▶ _Data in this exercise_:
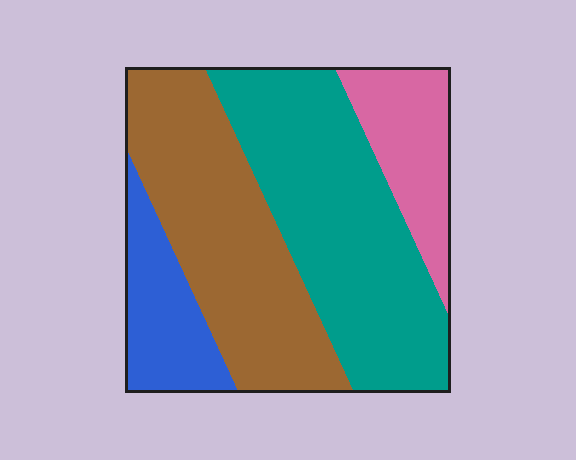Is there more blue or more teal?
Teal.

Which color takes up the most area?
Teal, at roughly 40%.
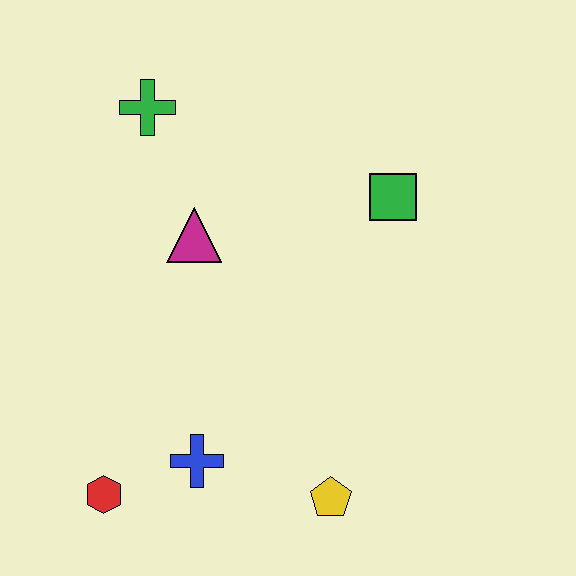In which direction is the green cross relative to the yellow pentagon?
The green cross is above the yellow pentagon.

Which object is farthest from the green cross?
The yellow pentagon is farthest from the green cross.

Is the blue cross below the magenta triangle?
Yes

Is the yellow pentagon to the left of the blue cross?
No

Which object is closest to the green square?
The magenta triangle is closest to the green square.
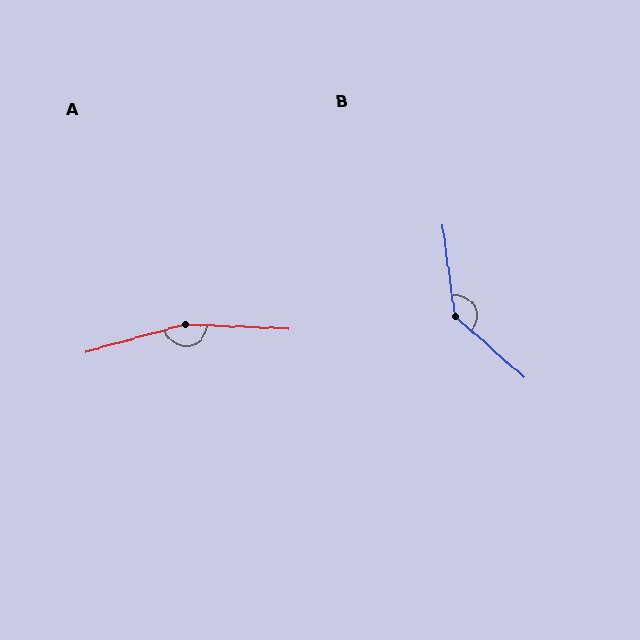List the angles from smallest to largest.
B (139°), A (162°).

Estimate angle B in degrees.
Approximately 139 degrees.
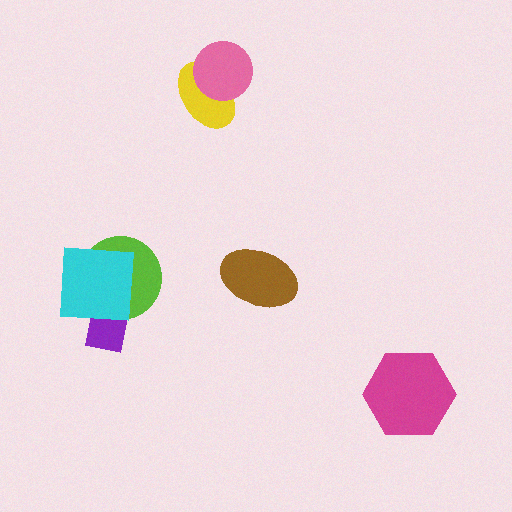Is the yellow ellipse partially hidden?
Yes, it is partially covered by another shape.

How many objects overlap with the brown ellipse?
0 objects overlap with the brown ellipse.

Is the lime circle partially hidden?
Yes, it is partially covered by another shape.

▶ _Work instructions_:
Quote, without alteration, the lines running from the line containing "Which object is farthest" to the last line of the entries, and include no pictures.

▶ _The answer_:
Which object is farthest from the green cross?
The yellow pentagon is farthest from the green cross.

Is the blue cross below the magenta triangle?
Yes

Is the yellow pentagon to the left of the blue cross?
No

Which object is closest to the green square?
The magenta triangle is closest to the green square.
List the angles from smallest to largest.
B (139°), A (162°).

Estimate angle B in degrees.
Approximately 139 degrees.
Is the yellow ellipse partially hidden?
Yes, it is partially covered by another shape.

How many objects overlap with the brown ellipse?
0 objects overlap with the brown ellipse.

Is the lime circle partially hidden?
Yes, it is partially covered by another shape.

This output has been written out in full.